<<<<

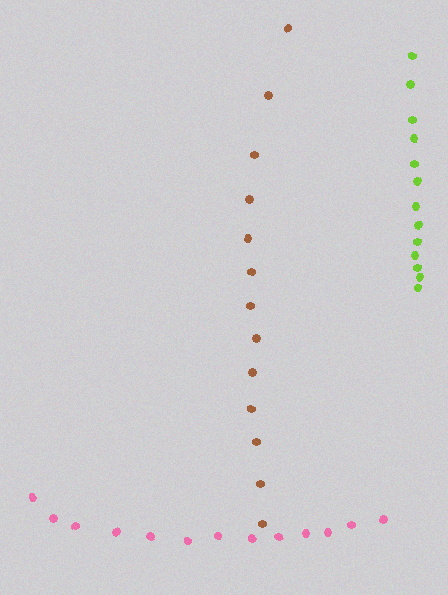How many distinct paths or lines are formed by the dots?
There are 3 distinct paths.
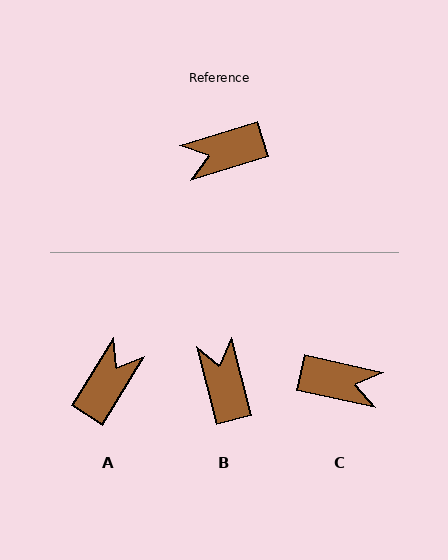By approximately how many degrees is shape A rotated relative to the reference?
Approximately 139 degrees clockwise.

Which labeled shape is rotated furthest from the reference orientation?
C, about 150 degrees away.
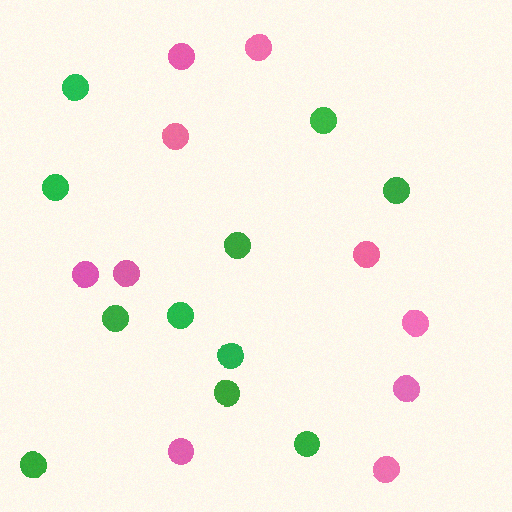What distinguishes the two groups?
There are 2 groups: one group of pink circles (10) and one group of green circles (11).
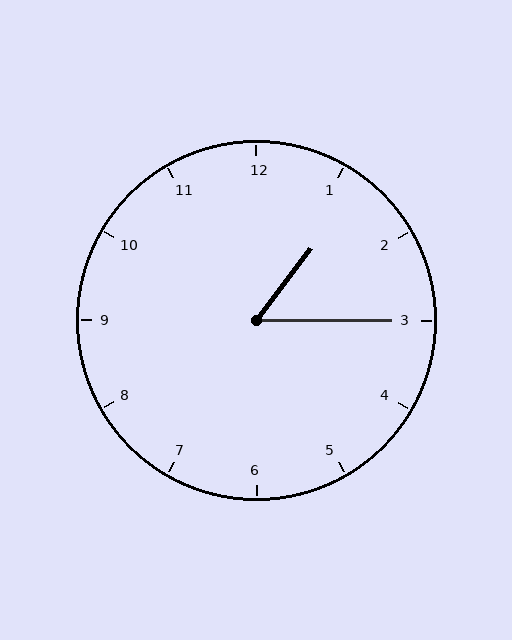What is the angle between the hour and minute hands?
Approximately 52 degrees.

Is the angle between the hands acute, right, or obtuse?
It is acute.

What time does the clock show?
1:15.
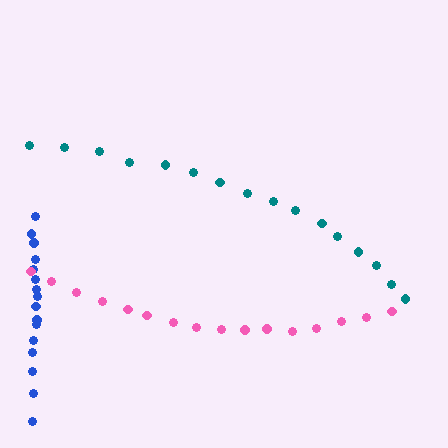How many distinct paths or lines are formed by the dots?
There are 3 distinct paths.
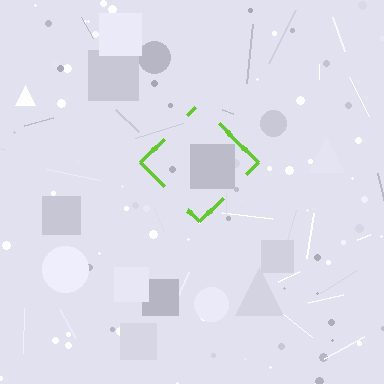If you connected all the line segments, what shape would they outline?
They would outline a diamond.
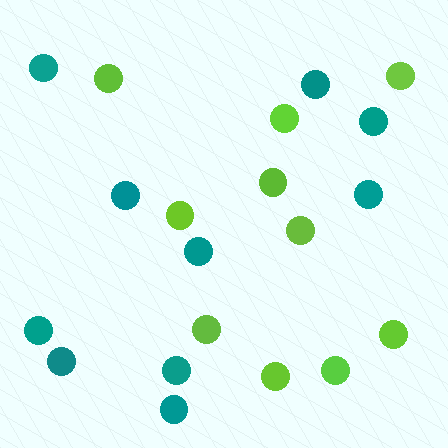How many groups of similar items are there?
There are 2 groups: one group of teal circles (10) and one group of lime circles (10).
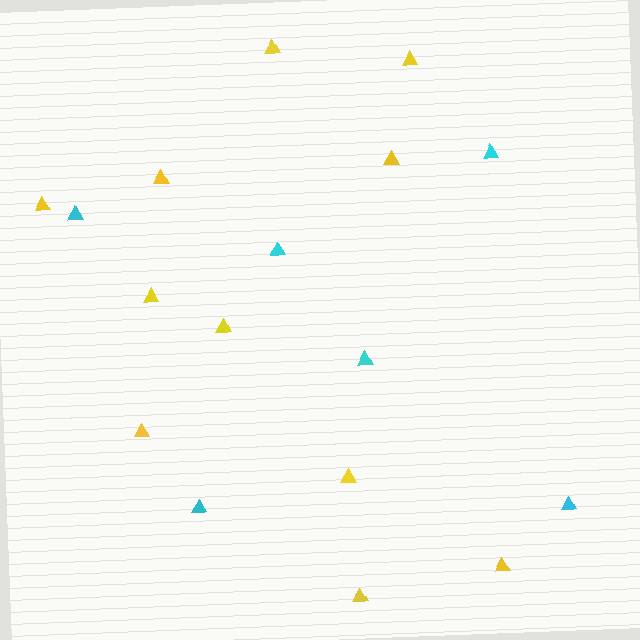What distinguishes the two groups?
There are 2 groups: one group of yellow triangles (11) and one group of cyan triangles (6).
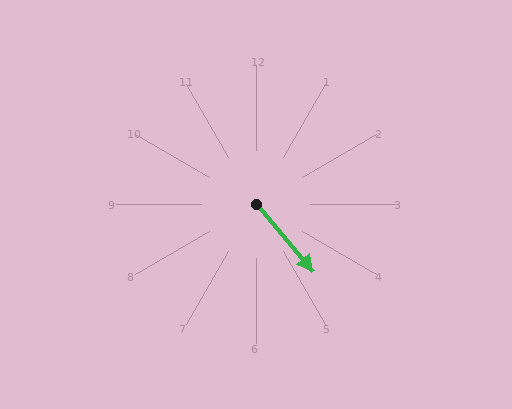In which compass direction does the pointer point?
Southeast.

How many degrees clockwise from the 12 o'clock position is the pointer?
Approximately 139 degrees.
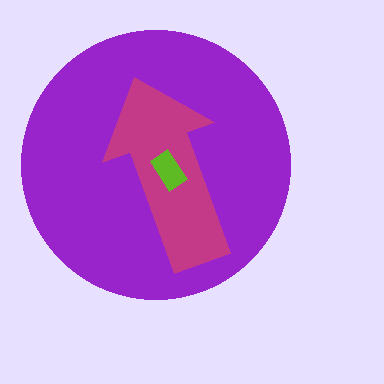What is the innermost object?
The lime rectangle.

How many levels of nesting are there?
3.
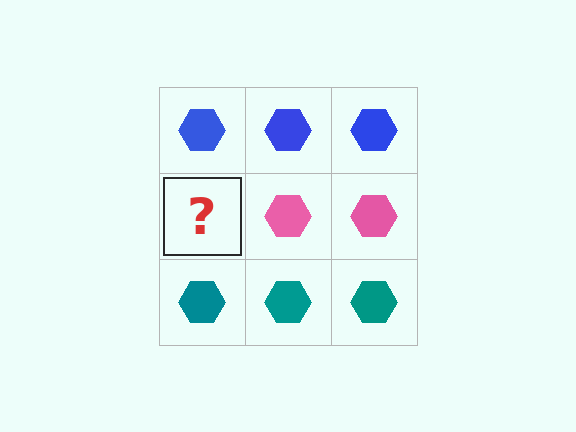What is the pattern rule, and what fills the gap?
The rule is that each row has a consistent color. The gap should be filled with a pink hexagon.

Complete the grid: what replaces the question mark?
The question mark should be replaced with a pink hexagon.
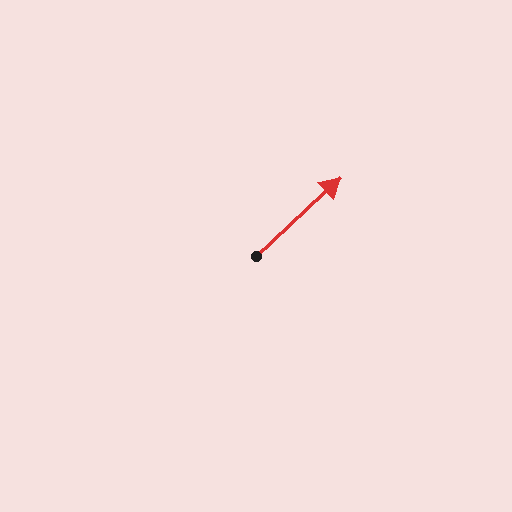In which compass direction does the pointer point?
Northeast.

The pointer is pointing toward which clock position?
Roughly 2 o'clock.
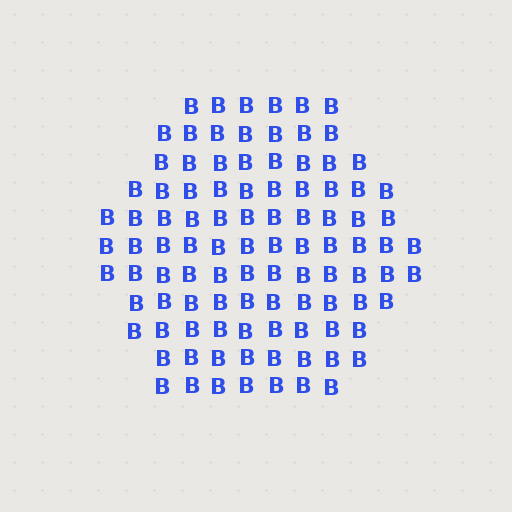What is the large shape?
The large shape is a hexagon.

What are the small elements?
The small elements are letter B's.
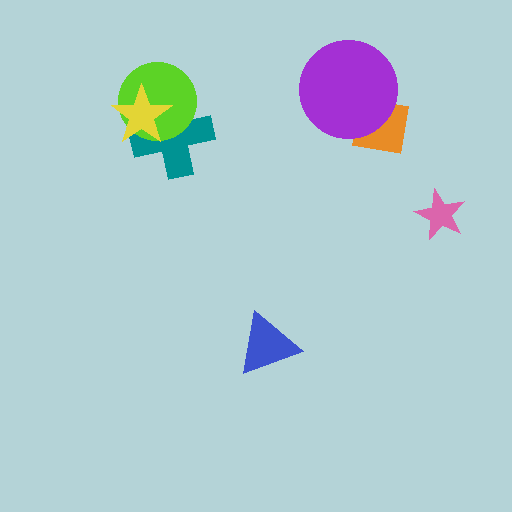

>>>>

Set every line down exactly as written, leaving each picture out.

How many distinct paths or lines are formed by the dots?
There are 3 distinct paths.
By approximately how many degrees is shape A rotated relative to the reference?
Approximately 139 degrees clockwise.

Which labeled shape is rotated furthest from the reference orientation?
C, about 150 degrees away.
What distinguishes the two groups?
There are 2 groups: one group of pink circles (10) and one group of green circles (11).
What is the angle between the hour and minute hands?
Approximately 52 degrees.

Is the angle between the hands acute, right, or obtuse?
It is acute.

What time does the clock show?
1:15.
How many distinct paths or lines are formed by the dots?
There are 3 distinct paths.
If you connected all the line segments, what shape would they outline?
They would outline a diamond.
How many groups of similar items are there?
There are 2 groups: one group of teal circles (10) and one group of lime circles (10).
What distinguishes the two groups?
There are 2 groups: one group of yellow triangles (11) and one group of cyan triangles (6).
In which compass direction does the pointer point?
Southeast.

How many degrees clockwise from the 12 o'clock position is the pointer?
Approximately 139 degrees.
What is the innermost object?
The lime rectangle.

How many levels of nesting are there?
3.
What is the pattern rule, and what fills the gap?
The rule is that each row has a consistent color. The gap should be filled with a pink hexagon.

Complete the grid: what replaces the question mark?
The question mark should be replaced with a pink hexagon.
In which compass direction does the pointer point?
Northeast.

The pointer is pointing toward which clock position?
Roughly 2 o'clock.
What is the large shape?
The large shape is a hexagon.

What are the small elements?
The small elements are letter B's.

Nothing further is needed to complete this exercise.